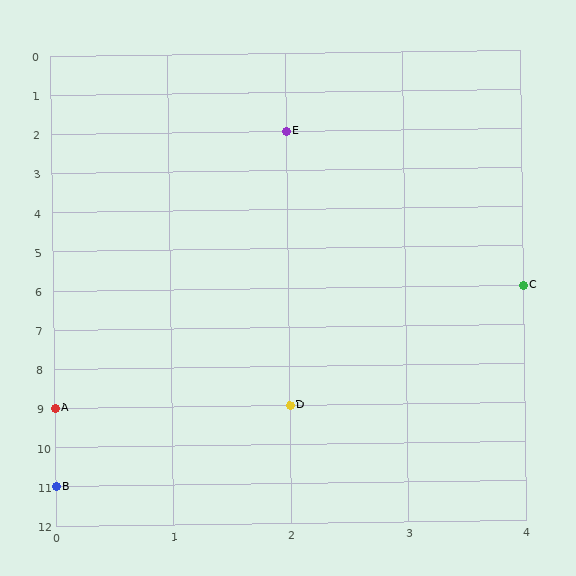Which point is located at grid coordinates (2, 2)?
Point E is at (2, 2).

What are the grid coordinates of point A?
Point A is at grid coordinates (0, 9).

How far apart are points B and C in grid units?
Points B and C are 4 columns and 5 rows apart (about 6.4 grid units diagonally).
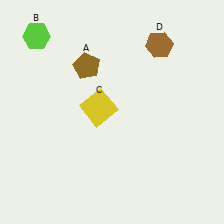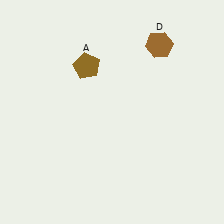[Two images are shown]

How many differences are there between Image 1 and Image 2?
There are 2 differences between the two images.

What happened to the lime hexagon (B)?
The lime hexagon (B) was removed in Image 2. It was in the top-left area of Image 1.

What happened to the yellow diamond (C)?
The yellow diamond (C) was removed in Image 2. It was in the top-left area of Image 1.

......

Give back each entry exactly as it appears, with no pictures.

Which point is located at grid coordinates (2, 2)?
Point E is at (2, 2).

What are the grid coordinates of point A?
Point A is at grid coordinates (0, 9).

How far apart are points B and C in grid units?
Points B and C are 4 columns and 5 rows apart (about 6.4 grid units diagonally).
[Two images are shown]

How many differences are there between Image 1 and Image 2?
There are 2 differences between the two images.

What happened to the lime hexagon (B)?
The lime hexagon (B) was removed in Image 2. It was in the top-left area of Image 1.

What happened to the yellow diamond (C)?
The yellow diamond (C) was removed in Image 2. It was in the top-left area of Image 1.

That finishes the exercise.